Given exercise: Omit every picture and return the rest of the data unaltered.

(Collected data entries)

+--

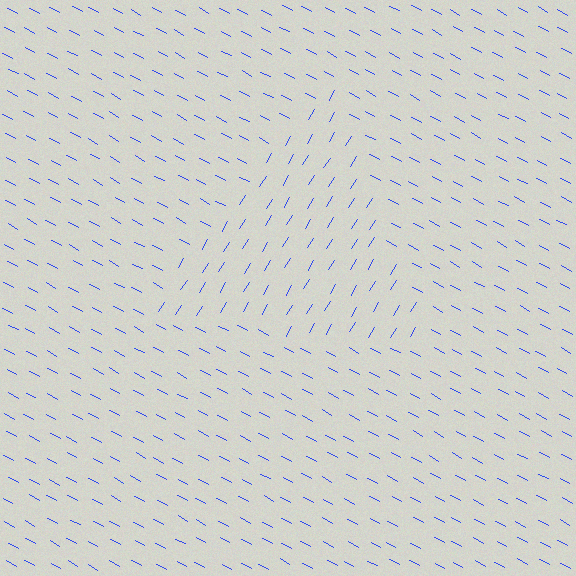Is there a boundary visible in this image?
Yes, there is a texture boundary formed by a change in line orientation.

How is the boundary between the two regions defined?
The boundary is defined purely by a change in line orientation (approximately 87 degrees difference). All lines are the same color and thickness.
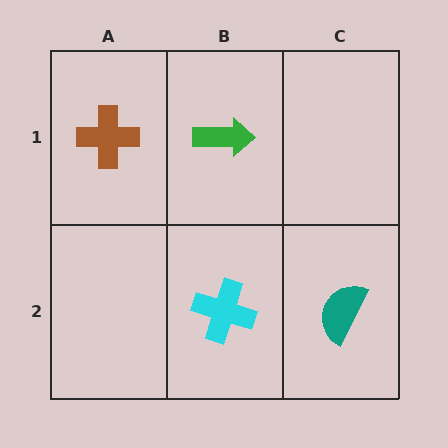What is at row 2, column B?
A cyan cross.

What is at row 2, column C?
A teal semicircle.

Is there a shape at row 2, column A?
No, that cell is empty.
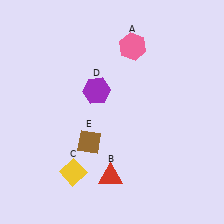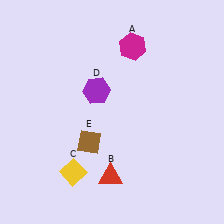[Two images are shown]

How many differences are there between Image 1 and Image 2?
There is 1 difference between the two images.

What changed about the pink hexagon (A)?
In Image 1, A is pink. In Image 2, it changed to magenta.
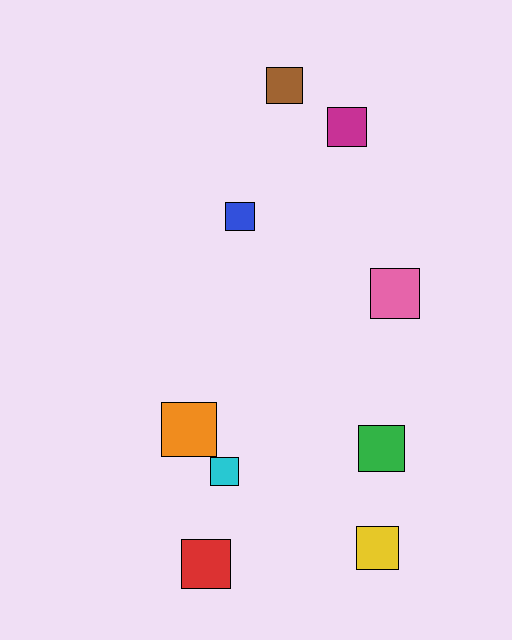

+--

Response:
Is there a boundary visible in this image?
Yes, there is a texture boundary formed by a change in line orientation.

How is the boundary between the two regions defined?
The boundary is defined purely by a change in line orientation (approximately 87 degrees difference). All lines are the same color and thickness.
What is at row 2, column B?
A cyan cross.

What is at row 2, column C?
A teal semicircle.

Is there a shape at row 2, column A?
No, that cell is empty.
[Two images are shown]

How many differences are there between Image 1 and Image 2?
There is 1 difference between the two images.

What changed about the pink hexagon (A)?
In Image 1, A is pink. In Image 2, it changed to magenta.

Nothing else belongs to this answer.